Work instructions: Extract the line that contains "Which shape has the largest area?" and every line after it through the end of the records below, exactly as written, leaving out any pictures.

Items from a dataset:
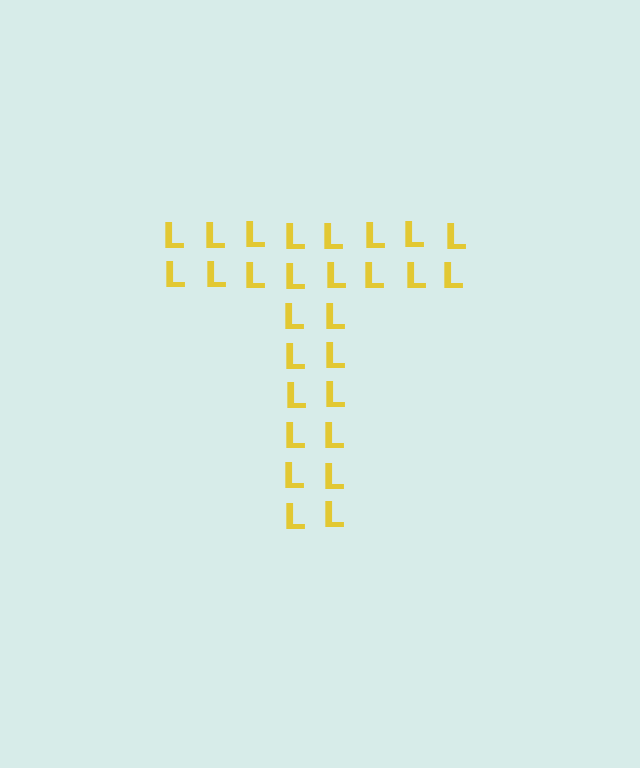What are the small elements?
The small elements are letter L's.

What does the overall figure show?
The overall figure shows the letter T.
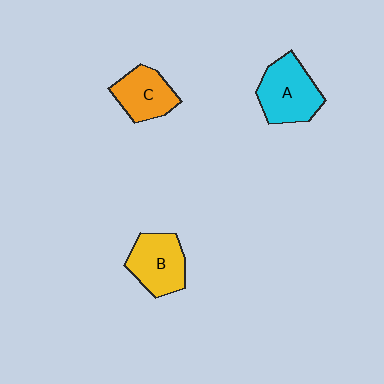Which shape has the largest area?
Shape A (cyan).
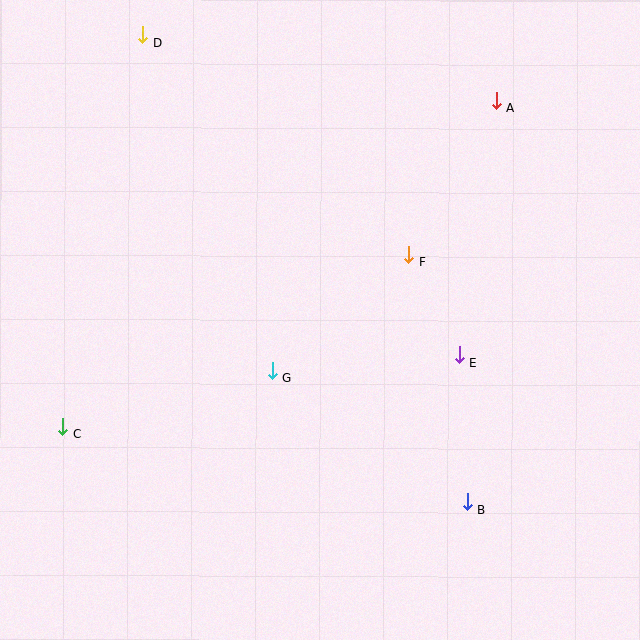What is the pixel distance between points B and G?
The distance between B and G is 235 pixels.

Task response:
Which shape has the largest area?
Shape A (cyan).
What is the pixel distance between points B and G?
The distance between B and G is 235 pixels.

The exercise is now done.